_Required work_
Write every entry out again exactly, please, and skip the pictures.

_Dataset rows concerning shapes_

::::::::::

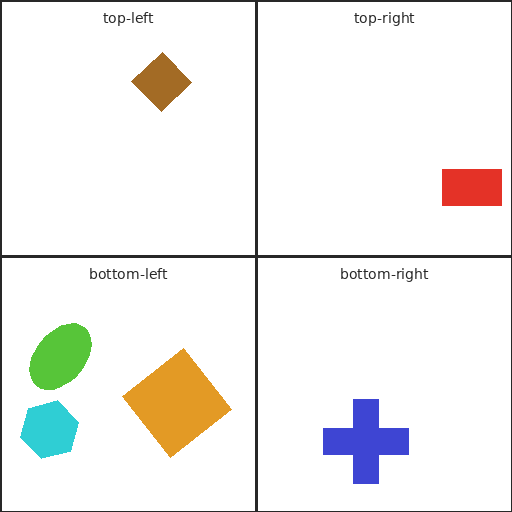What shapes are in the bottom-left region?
The orange diamond, the lime ellipse, the cyan hexagon.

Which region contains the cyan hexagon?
The bottom-left region.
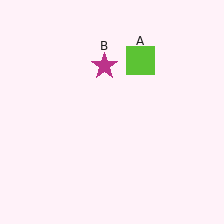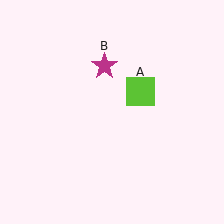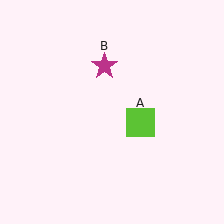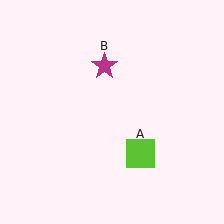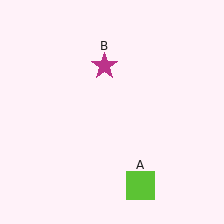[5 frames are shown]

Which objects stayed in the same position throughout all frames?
Magenta star (object B) remained stationary.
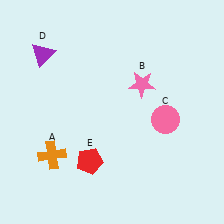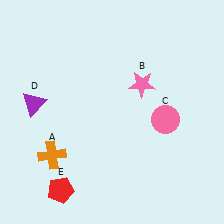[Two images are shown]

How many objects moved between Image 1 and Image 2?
2 objects moved between the two images.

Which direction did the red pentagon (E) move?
The red pentagon (E) moved down and to the left.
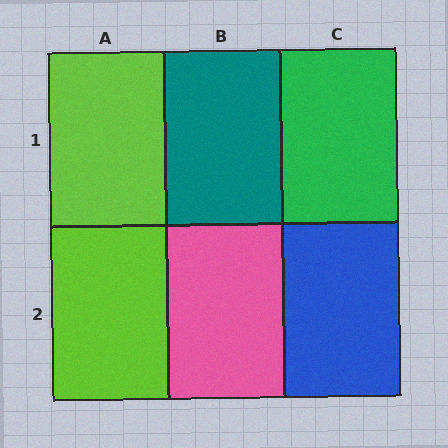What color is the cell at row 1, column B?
Teal.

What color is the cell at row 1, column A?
Lime.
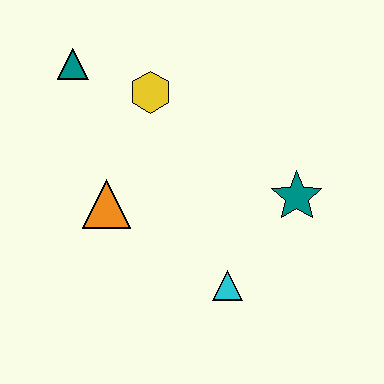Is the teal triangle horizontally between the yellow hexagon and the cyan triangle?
No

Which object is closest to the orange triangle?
The yellow hexagon is closest to the orange triangle.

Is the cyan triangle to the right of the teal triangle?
Yes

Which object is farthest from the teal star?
The teal triangle is farthest from the teal star.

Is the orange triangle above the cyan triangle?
Yes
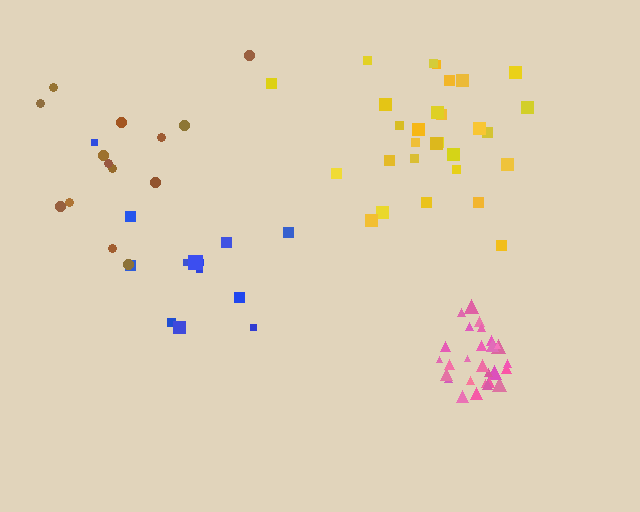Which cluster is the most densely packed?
Pink.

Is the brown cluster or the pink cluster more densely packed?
Pink.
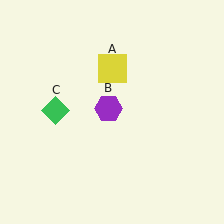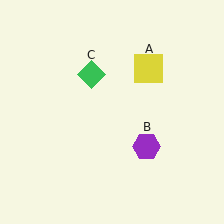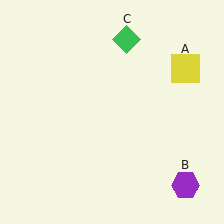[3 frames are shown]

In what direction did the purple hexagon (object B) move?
The purple hexagon (object B) moved down and to the right.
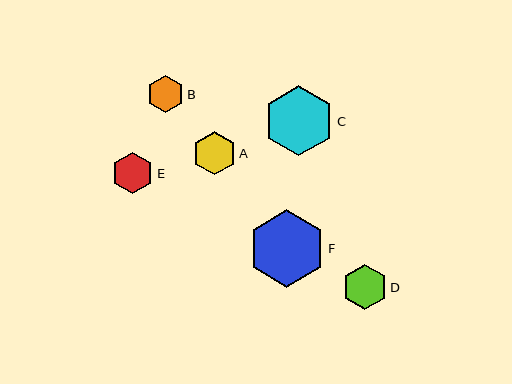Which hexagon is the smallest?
Hexagon B is the smallest with a size of approximately 38 pixels.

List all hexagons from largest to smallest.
From largest to smallest: F, C, D, A, E, B.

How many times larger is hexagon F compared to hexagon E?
Hexagon F is approximately 1.9 times the size of hexagon E.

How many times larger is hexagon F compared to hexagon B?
Hexagon F is approximately 2.1 times the size of hexagon B.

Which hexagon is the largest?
Hexagon F is the largest with a size of approximately 77 pixels.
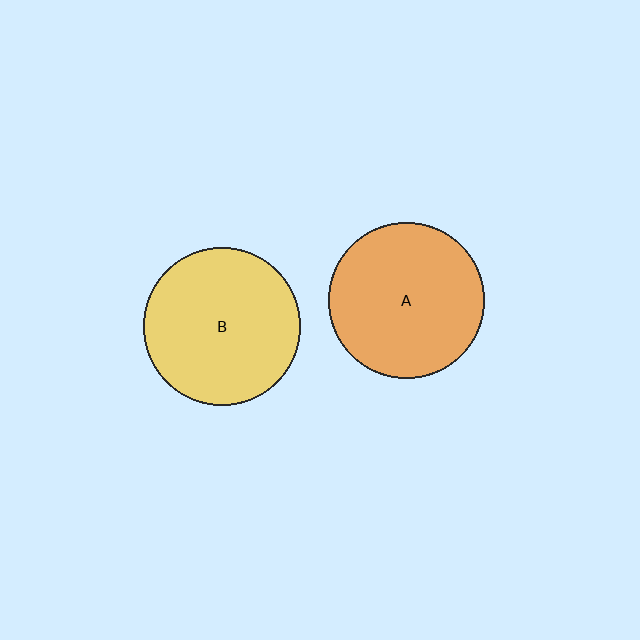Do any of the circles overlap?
No, none of the circles overlap.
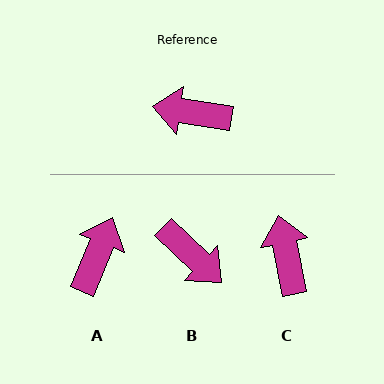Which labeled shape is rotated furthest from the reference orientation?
B, about 145 degrees away.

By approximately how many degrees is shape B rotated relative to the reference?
Approximately 145 degrees counter-clockwise.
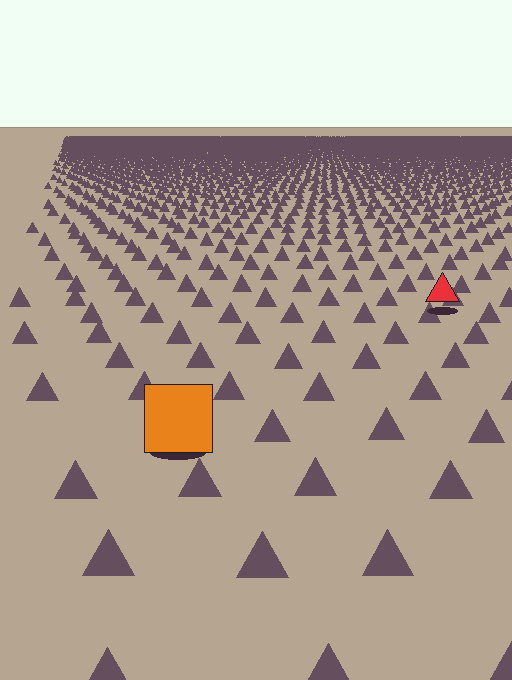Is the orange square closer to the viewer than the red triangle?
Yes. The orange square is closer — you can tell from the texture gradient: the ground texture is coarser near it.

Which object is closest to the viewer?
The orange square is closest. The texture marks near it are larger and more spread out.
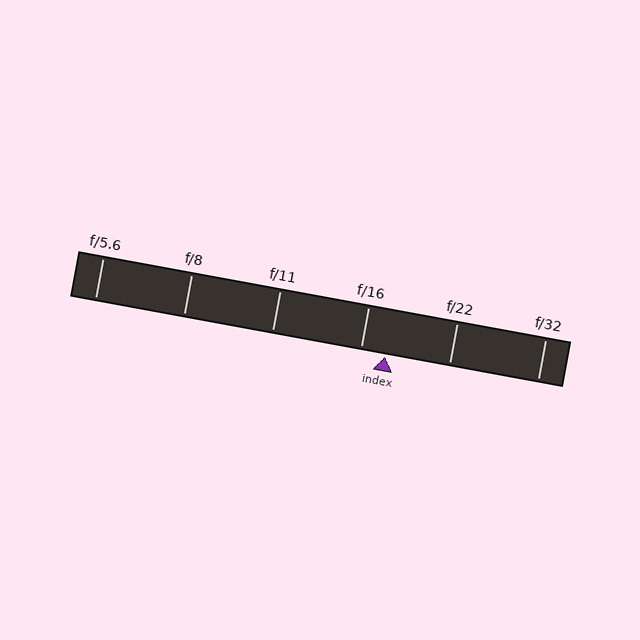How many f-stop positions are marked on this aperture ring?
There are 6 f-stop positions marked.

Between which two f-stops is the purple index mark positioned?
The index mark is between f/16 and f/22.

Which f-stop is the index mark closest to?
The index mark is closest to f/16.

::::::::::

_Reply to the exercise_
What shapes are in the bottom-left region?
The orange diamond, the lime ellipse, the cyan hexagon.

Which region contains the cyan hexagon?
The bottom-left region.
[5 frames are shown]

Which objects stayed in the same position throughout all frames?
Magenta star (object B) remained stationary.
[Two images are shown]

How many objects moved between Image 1 and Image 2?
2 objects moved between the two images.

Which direction did the red pentagon (E) move?
The red pentagon (E) moved down and to the left.
What color is the cell at row 1, column B?
Teal.

What color is the cell at row 1, column A?
Lime.
Is the teal triangle horizontally between the yellow hexagon and the cyan triangle?
No

Which object is closest to the orange triangle?
The yellow hexagon is closest to the orange triangle.

Is the cyan triangle to the right of the teal triangle?
Yes

Which object is farthest from the teal star?
The teal triangle is farthest from the teal star.

Is the orange triangle above the cyan triangle?
Yes
Which cluster is the most densely packed?
Pink.

Is the brown cluster or the pink cluster more densely packed?
Pink.
[3 frames are shown]

In what direction did the purple hexagon (object B) move?
The purple hexagon (object B) moved down and to the right.
Which hexagon is the smallest?
Hexagon B is the smallest with a size of approximately 38 pixels.

List all hexagons from largest to smallest.
From largest to smallest: F, C, D, A, E, B.

How many times larger is hexagon F compared to hexagon E?
Hexagon F is approximately 1.9 times the size of hexagon E.

How many times larger is hexagon F compared to hexagon B?
Hexagon F is approximately 2.1 times the size of hexagon B.

Which hexagon is the largest?
Hexagon F is the largest with a size of approximately 77 pixels.
Do any of the circles overlap?
No, none of the circles overlap.
Which labeled shape is rotated furthest from the reference orientation?
B, about 145 degrees away.

By approximately how many degrees is shape B rotated relative to the reference?
Approximately 145 degrees counter-clockwise.
Is the orange square closer to the viewer than the red triangle?
Yes. The orange square is closer — you can tell from the texture gradient: the ground texture is coarser near it.

Which object is closest to the viewer?
The orange square is closest. The texture marks near it are larger and more spread out.
How many f-stop positions are marked on this aperture ring?
There are 6 f-stop positions marked.

Between which two f-stops is the purple index mark positioned?
The index mark is between f/16 and f/22.

Which f-stop is the index mark closest to?
The index mark is closest to f/16.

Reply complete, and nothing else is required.